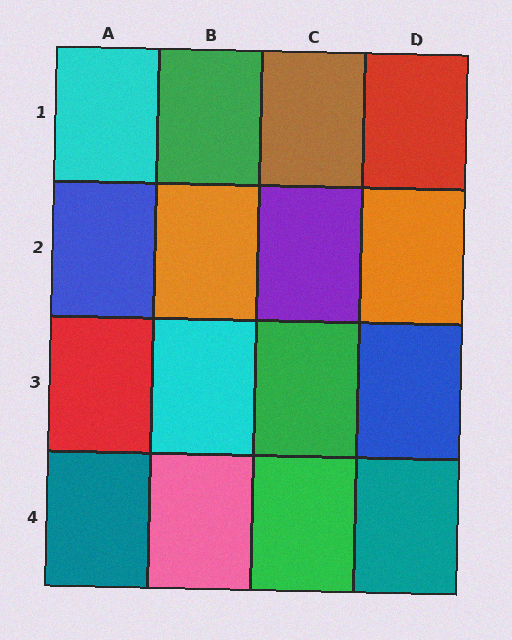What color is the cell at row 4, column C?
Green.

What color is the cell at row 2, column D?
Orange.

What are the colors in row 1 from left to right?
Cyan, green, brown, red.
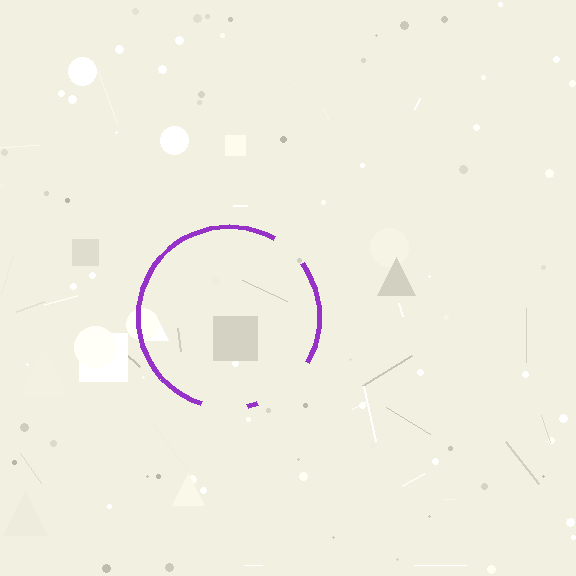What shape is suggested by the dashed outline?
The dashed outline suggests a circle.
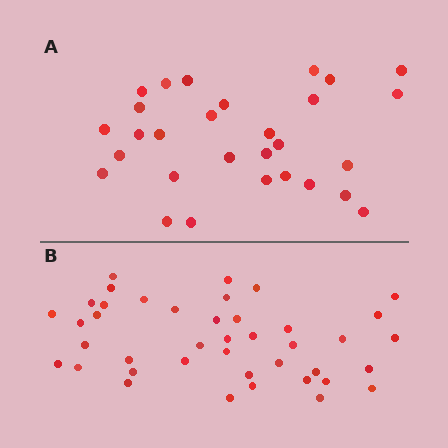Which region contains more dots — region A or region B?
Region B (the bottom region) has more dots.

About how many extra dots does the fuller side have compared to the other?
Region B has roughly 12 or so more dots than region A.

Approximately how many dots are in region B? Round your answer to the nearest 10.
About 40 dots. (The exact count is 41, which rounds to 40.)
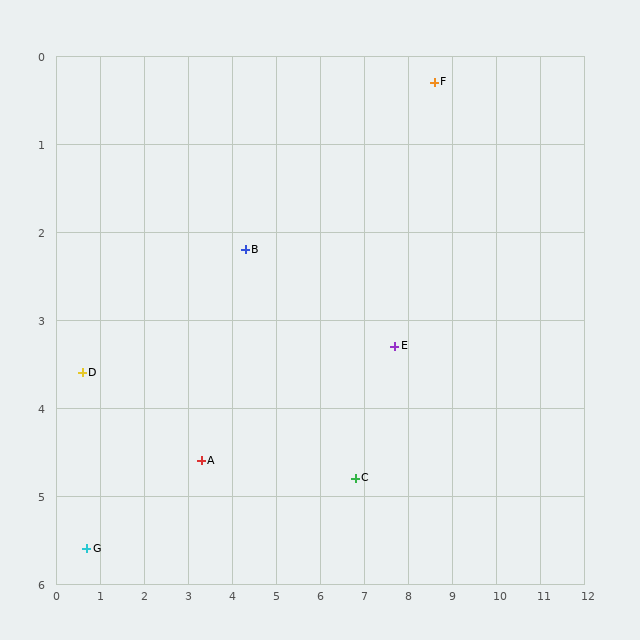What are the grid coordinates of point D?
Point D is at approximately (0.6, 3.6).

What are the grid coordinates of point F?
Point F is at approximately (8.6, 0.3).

**Exercise task**.
Copy every line of the data exactly as written, excluding the pictures.

**Problem solution**.
What color is the cell at row 4, column C?
Green.

What color is the cell at row 2, column D?
Orange.

What are the colors in row 1 from left to right?
Cyan, green, brown, red.
What shape is suggested by the dashed outline?
The dashed outline suggests a circle.
Which region contains more dots — region A or region B?
Region B (the bottom region) has more dots.

About how many extra dots does the fuller side have compared to the other?
Region B has roughly 12 or so more dots than region A.

Approximately how many dots are in region B? Round your answer to the nearest 10.
About 40 dots. (The exact count is 41, which rounds to 40.)
What are the grid coordinates of point D?
Point D is at approximately (0.6, 3.6).

What are the grid coordinates of point F?
Point F is at approximately (8.6, 0.3).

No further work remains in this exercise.